>> begin
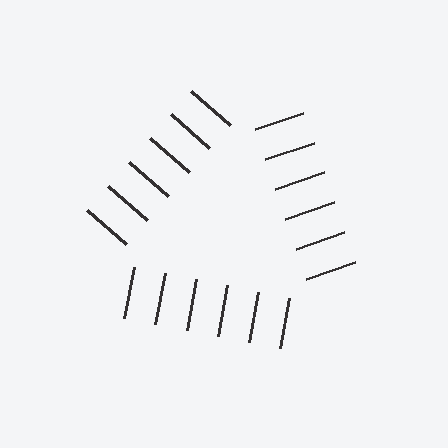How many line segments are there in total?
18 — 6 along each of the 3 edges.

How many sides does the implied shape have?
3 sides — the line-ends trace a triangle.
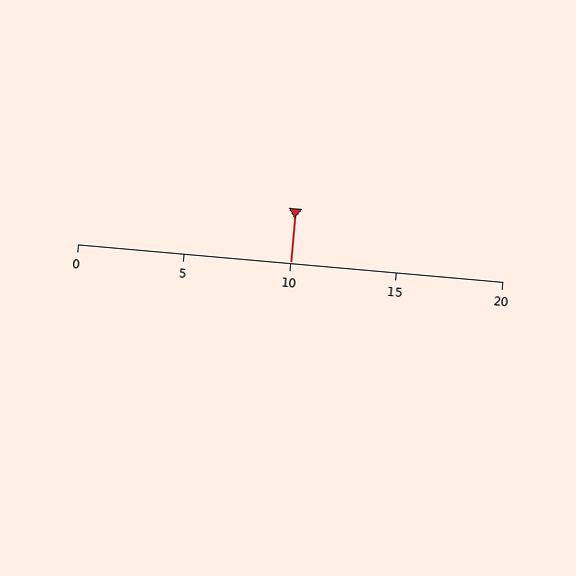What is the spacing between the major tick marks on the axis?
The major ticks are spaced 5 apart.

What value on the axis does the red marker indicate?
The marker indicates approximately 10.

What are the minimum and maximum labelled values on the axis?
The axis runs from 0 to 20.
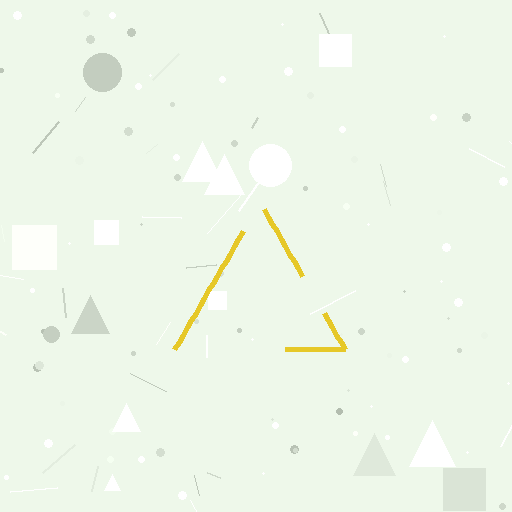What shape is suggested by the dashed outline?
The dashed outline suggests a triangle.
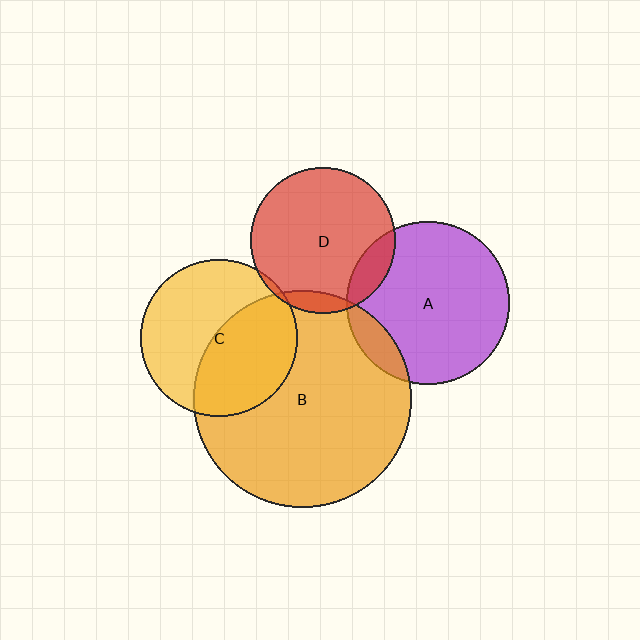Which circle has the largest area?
>> end
Aim: All lines from the line containing "What shape is" through the end of the listing above are to be given again exactly; pictures are not part of the copy.

Result for this exercise:
What shape is suggested by the dashed outline?
The dashed outline suggests a triangle.
Which circle has the largest area?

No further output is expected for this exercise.